═══ Entries shown ═══

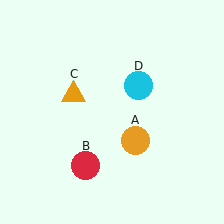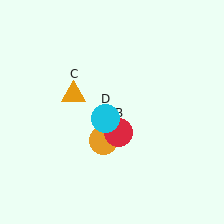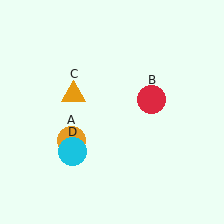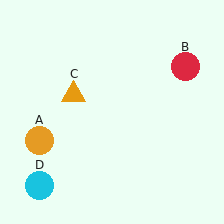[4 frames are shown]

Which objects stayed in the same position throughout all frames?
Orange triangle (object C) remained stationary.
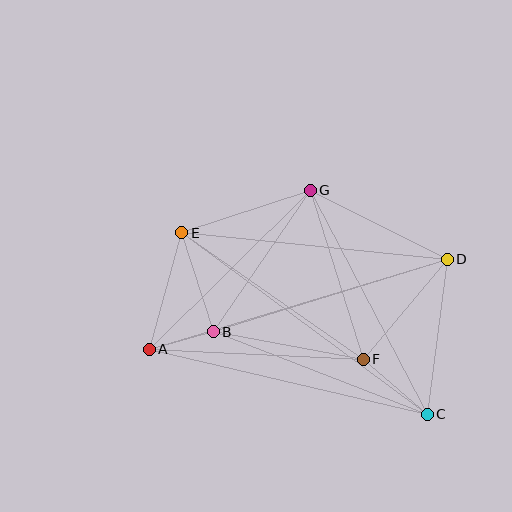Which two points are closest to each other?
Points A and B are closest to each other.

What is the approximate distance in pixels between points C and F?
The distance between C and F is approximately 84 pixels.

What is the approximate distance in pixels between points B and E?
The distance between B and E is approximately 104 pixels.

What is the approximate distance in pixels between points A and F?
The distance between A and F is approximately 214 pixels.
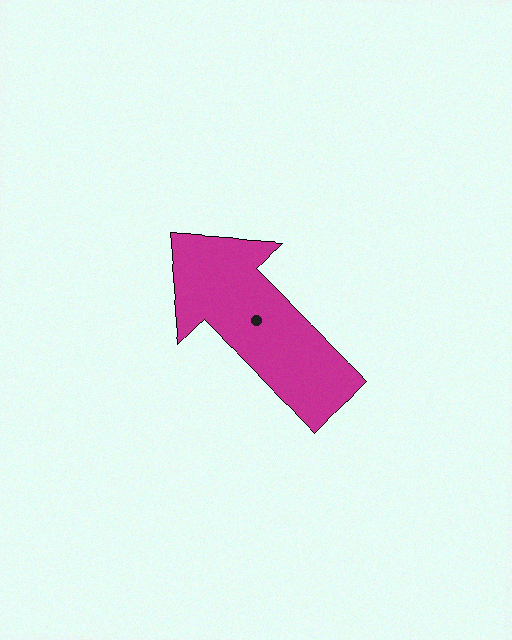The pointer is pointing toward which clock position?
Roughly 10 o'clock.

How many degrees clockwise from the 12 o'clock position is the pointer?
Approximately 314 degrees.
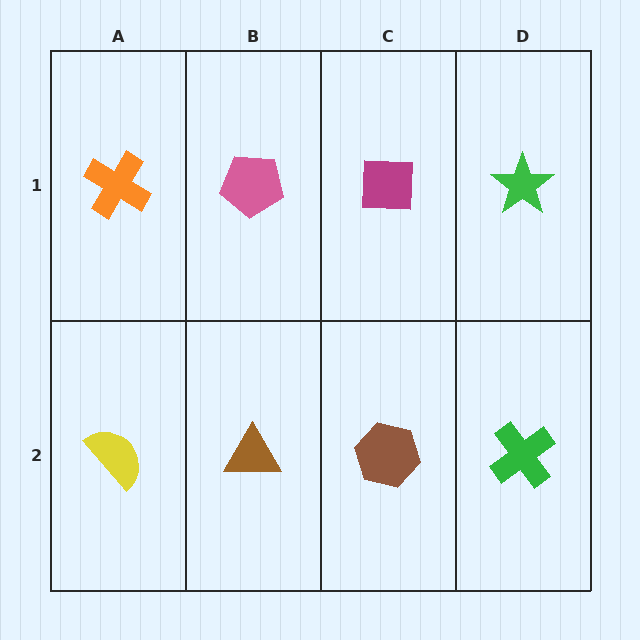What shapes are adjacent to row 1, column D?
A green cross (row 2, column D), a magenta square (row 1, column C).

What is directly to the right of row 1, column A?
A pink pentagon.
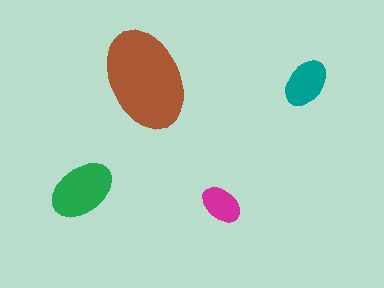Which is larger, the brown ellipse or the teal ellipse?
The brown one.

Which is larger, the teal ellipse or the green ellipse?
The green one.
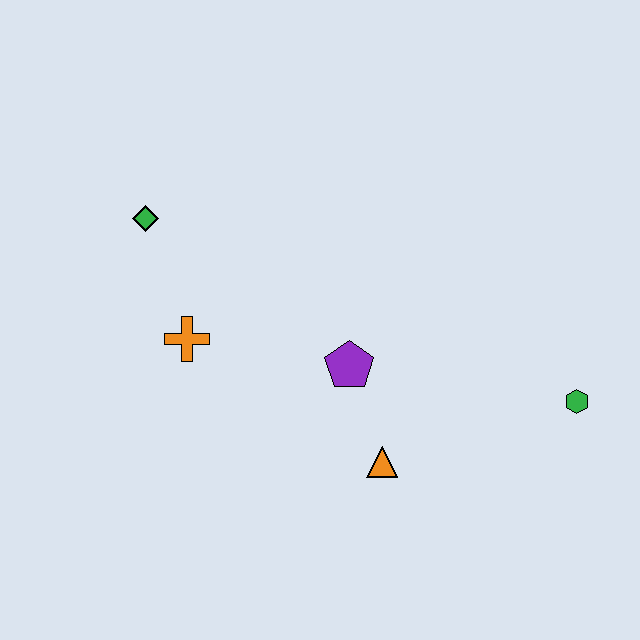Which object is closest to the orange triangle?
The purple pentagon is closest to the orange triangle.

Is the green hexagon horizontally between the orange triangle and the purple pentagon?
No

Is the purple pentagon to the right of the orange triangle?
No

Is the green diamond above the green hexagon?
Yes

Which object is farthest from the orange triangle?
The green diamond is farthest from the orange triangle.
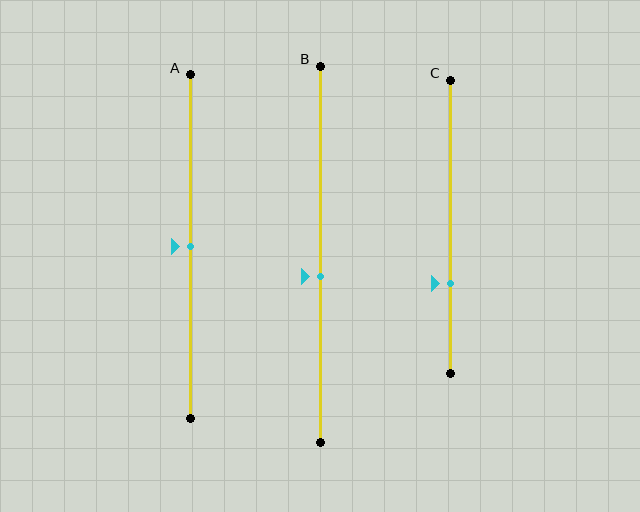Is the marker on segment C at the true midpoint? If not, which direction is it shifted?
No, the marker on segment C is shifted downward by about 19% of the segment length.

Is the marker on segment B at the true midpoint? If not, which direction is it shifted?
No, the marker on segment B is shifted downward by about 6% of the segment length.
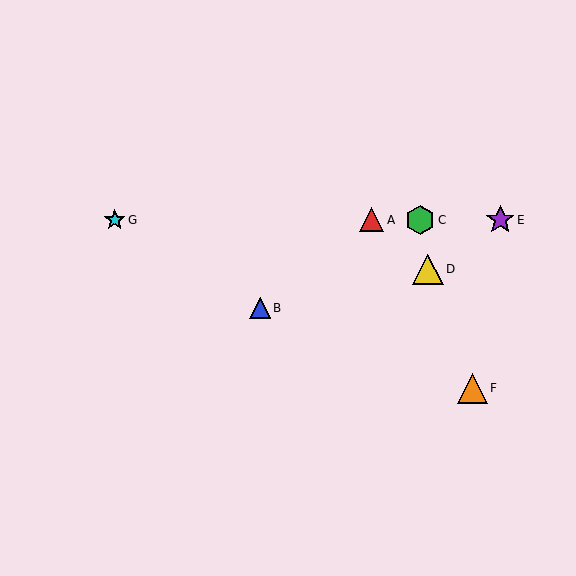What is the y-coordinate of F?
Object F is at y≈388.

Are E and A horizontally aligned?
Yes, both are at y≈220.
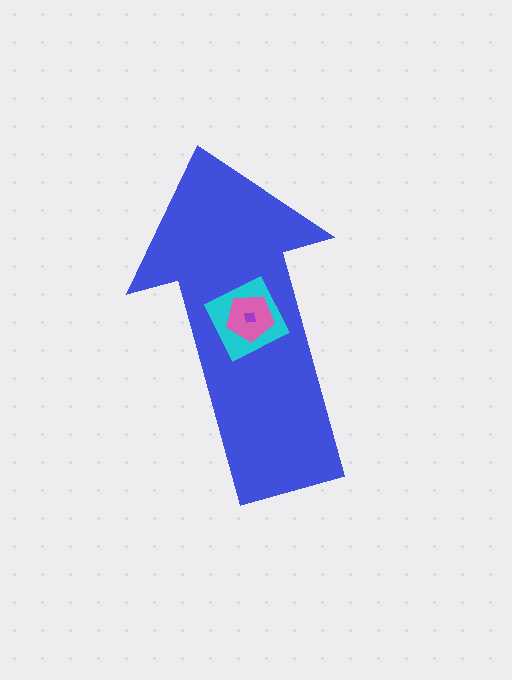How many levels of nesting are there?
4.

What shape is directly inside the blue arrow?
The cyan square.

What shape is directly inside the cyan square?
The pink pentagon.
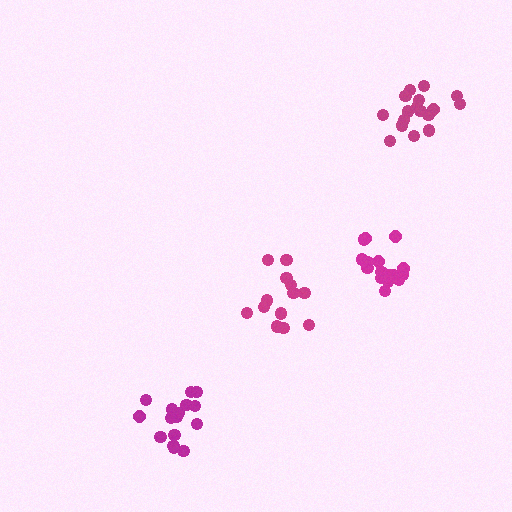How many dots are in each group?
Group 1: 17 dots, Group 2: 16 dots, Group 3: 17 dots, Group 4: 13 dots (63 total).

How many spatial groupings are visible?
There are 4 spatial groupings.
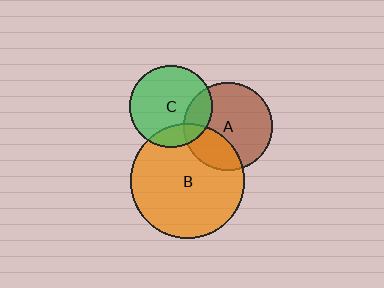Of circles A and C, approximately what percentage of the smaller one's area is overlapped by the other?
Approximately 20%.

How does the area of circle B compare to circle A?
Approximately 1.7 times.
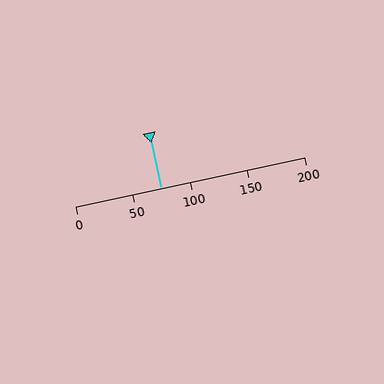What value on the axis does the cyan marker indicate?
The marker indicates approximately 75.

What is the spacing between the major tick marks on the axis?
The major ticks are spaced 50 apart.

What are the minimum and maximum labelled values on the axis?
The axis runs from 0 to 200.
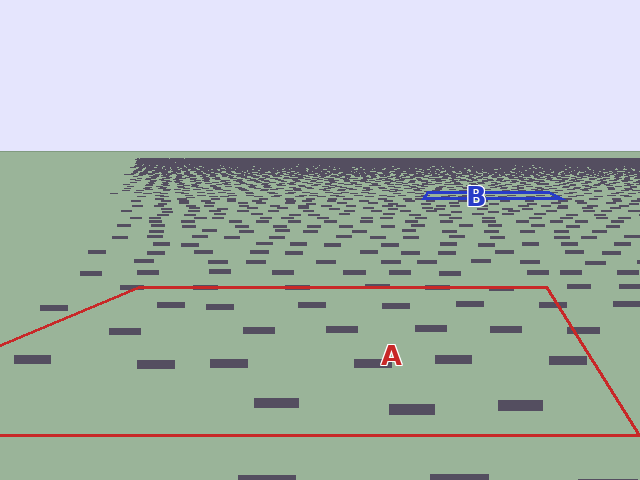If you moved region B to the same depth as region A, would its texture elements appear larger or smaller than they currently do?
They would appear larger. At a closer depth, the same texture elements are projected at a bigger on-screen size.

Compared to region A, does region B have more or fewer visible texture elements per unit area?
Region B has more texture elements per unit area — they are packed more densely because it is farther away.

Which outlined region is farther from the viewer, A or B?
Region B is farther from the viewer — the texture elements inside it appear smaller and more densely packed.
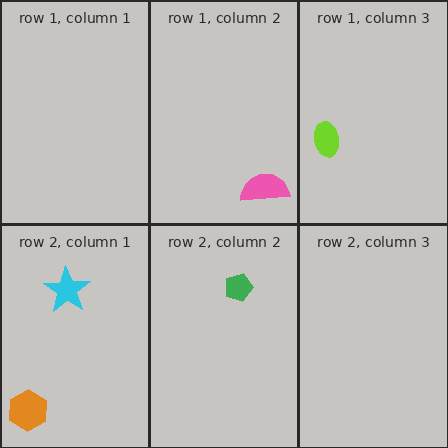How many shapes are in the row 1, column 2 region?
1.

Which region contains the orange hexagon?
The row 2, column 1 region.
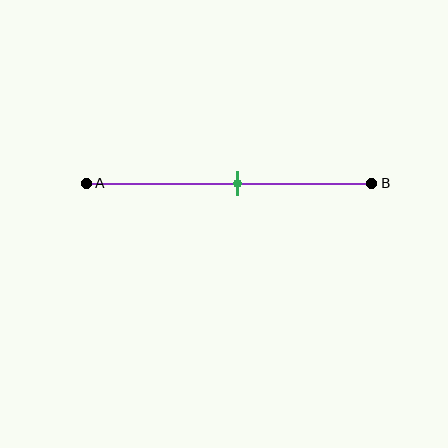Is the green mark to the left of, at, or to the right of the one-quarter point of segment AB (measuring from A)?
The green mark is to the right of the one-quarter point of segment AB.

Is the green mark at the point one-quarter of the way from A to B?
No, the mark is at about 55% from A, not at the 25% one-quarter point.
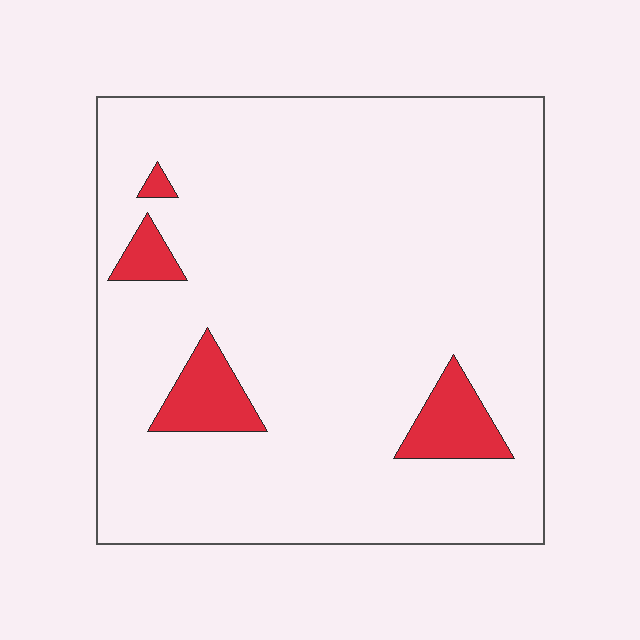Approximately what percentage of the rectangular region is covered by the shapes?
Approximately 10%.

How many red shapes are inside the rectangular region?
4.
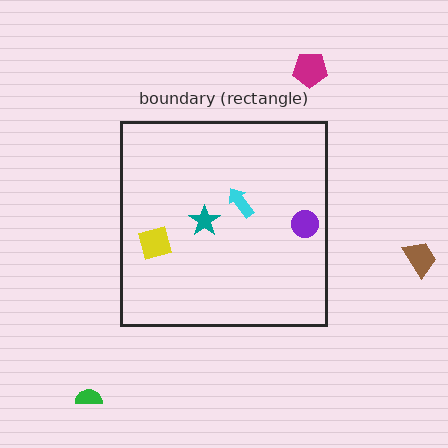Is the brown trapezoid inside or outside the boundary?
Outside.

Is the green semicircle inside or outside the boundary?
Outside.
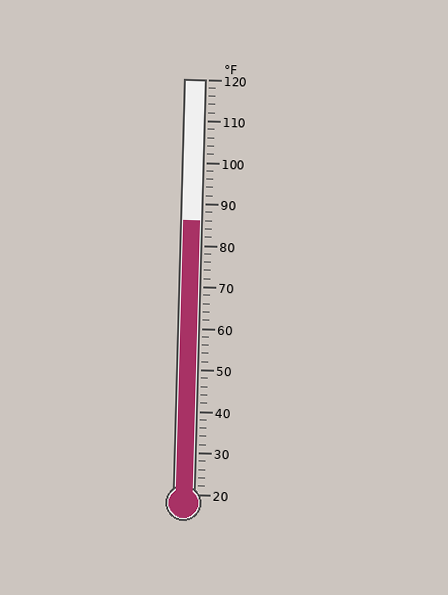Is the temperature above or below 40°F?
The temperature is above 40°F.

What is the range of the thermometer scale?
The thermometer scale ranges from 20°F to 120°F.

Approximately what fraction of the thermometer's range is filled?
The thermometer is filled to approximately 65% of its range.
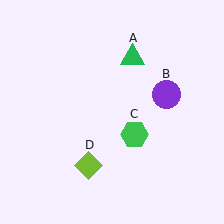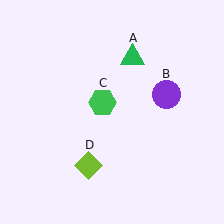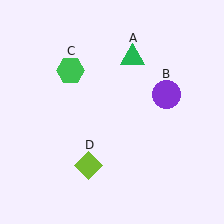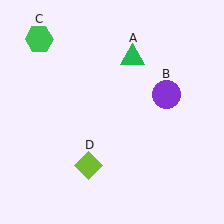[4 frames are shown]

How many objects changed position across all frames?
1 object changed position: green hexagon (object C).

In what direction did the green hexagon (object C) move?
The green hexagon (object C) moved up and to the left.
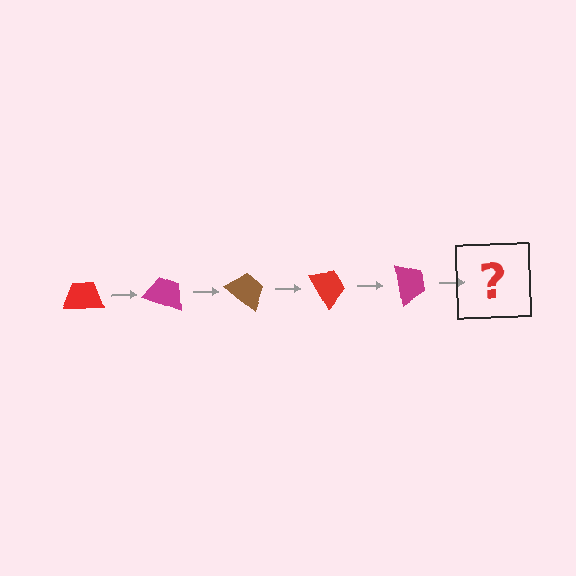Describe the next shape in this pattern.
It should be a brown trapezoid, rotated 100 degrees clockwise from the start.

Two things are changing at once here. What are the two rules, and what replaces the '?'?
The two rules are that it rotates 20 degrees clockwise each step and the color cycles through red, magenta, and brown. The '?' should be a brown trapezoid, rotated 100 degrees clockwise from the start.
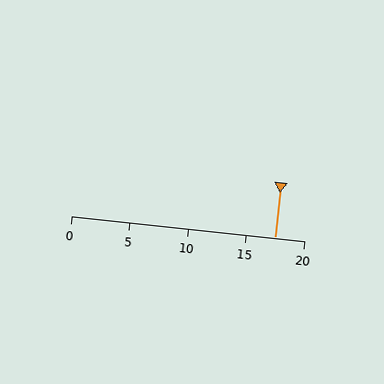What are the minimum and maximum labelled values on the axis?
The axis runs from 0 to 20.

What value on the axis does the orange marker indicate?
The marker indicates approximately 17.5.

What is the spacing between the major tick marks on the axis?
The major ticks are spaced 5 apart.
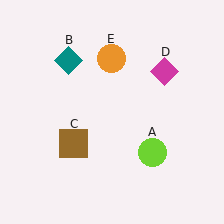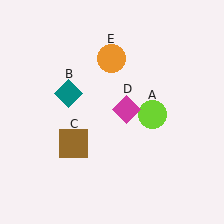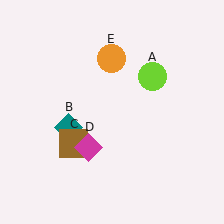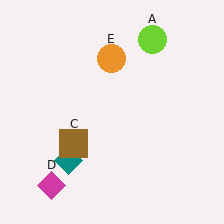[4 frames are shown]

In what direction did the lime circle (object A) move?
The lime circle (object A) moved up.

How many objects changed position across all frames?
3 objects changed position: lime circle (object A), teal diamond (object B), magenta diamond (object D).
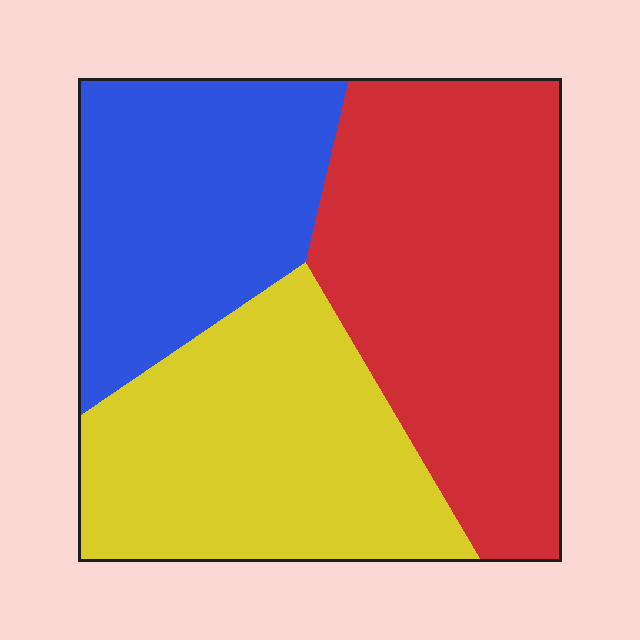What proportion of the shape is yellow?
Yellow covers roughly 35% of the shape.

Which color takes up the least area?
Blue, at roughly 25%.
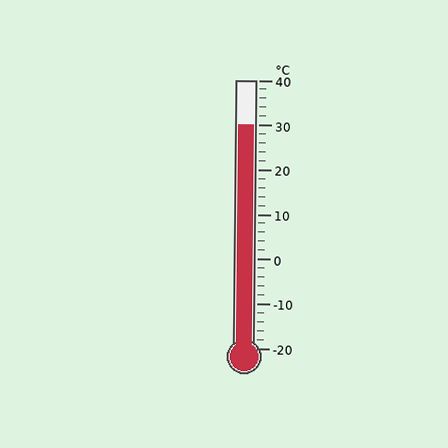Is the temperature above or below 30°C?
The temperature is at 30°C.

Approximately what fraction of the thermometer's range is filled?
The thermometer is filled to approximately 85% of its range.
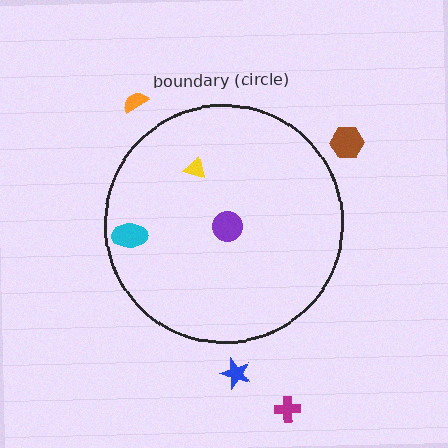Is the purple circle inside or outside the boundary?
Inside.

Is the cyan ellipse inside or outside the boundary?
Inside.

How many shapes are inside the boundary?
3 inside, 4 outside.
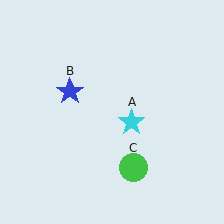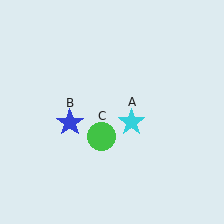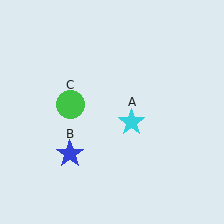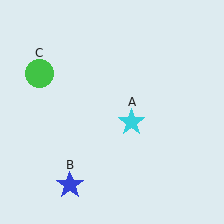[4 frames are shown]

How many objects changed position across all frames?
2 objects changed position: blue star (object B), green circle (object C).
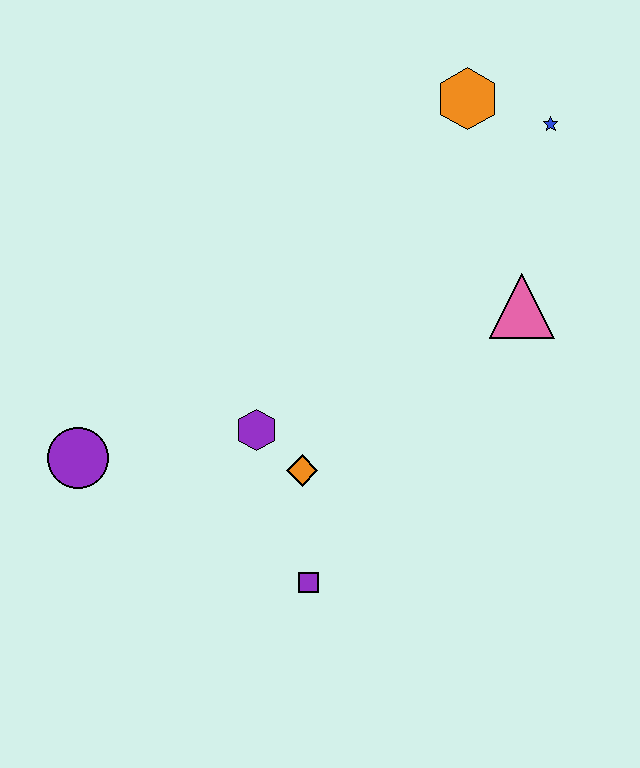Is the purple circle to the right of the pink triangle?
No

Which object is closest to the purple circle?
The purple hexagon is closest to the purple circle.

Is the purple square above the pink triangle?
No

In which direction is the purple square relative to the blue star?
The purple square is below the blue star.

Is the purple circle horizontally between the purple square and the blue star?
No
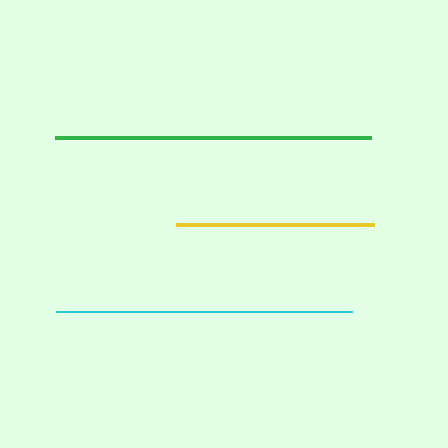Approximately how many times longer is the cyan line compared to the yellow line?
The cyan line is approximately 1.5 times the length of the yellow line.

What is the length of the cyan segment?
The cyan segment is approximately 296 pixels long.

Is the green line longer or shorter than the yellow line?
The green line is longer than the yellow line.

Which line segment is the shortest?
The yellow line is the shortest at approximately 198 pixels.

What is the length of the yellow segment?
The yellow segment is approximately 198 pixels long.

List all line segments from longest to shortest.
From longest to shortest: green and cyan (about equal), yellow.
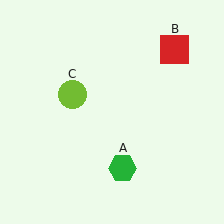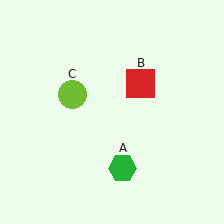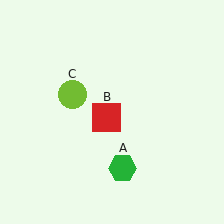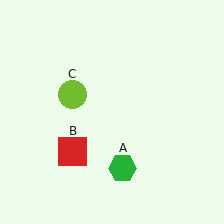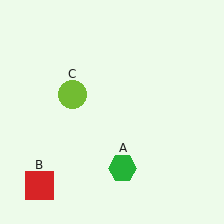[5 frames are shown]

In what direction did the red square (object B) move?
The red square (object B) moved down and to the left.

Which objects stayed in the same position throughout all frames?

═══

* _Written exercise_: All lines from the one holding "Which line segment is the shortest?" through the last line of the entries, and nothing else, are to be output exactly; leave out the pictures.

* _Exercise output_:
Which line segment is the shortest?
The yellow line is the shortest at approximately 198 pixels.

What is the length of the yellow segment?
The yellow segment is approximately 198 pixels long.

List all line segments from longest to shortest.
From longest to shortest: green and cyan (about equal), yellow.
[5 frames are shown]

In what direction did the red square (object B) move?
The red square (object B) moved down and to the left.

Which objects stayed in the same position throughout all frames?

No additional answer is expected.